### WRITTEN PROBLEM
Do not carry the pictures over; copy every other part of the entries exactly.

### Excerpt from a dataset
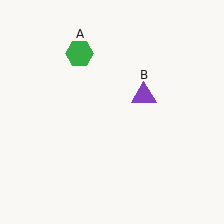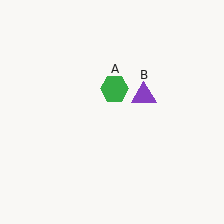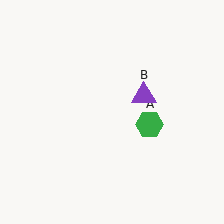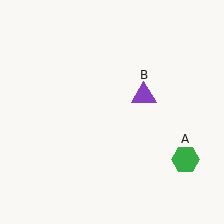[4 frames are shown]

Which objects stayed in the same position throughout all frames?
Purple triangle (object B) remained stationary.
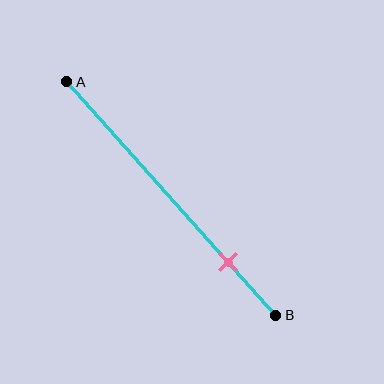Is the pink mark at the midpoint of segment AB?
No, the mark is at about 75% from A, not at the 50% midpoint.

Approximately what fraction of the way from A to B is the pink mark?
The pink mark is approximately 75% of the way from A to B.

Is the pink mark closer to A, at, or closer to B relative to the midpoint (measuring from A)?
The pink mark is closer to point B than the midpoint of segment AB.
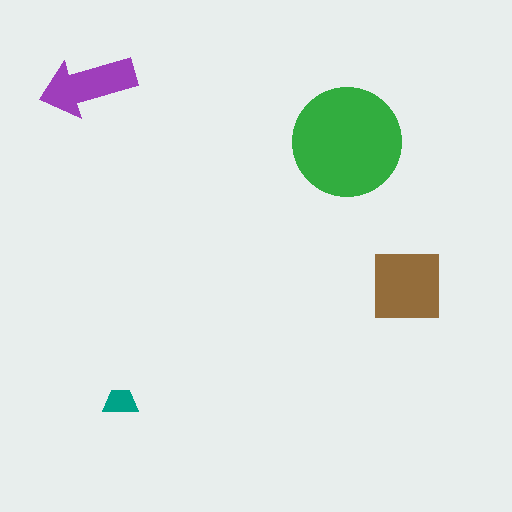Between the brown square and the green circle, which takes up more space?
The green circle.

### TASK RESPONSE
[4 frames are shown]

Which objects stayed in the same position throughout all frames?
Purple triangle (object B) remained stationary.
Is the pink mark at the midpoint of segment AB?
No, the mark is at about 75% from A, not at the 50% midpoint.

Approximately what fraction of the way from A to B is the pink mark?
The pink mark is approximately 75% of the way from A to B.

Is the pink mark closer to A, at, or closer to B relative to the midpoint (measuring from A)?
The pink mark is closer to point B than the midpoint of segment AB.
Between the brown square and the green circle, which takes up more space?
The green circle.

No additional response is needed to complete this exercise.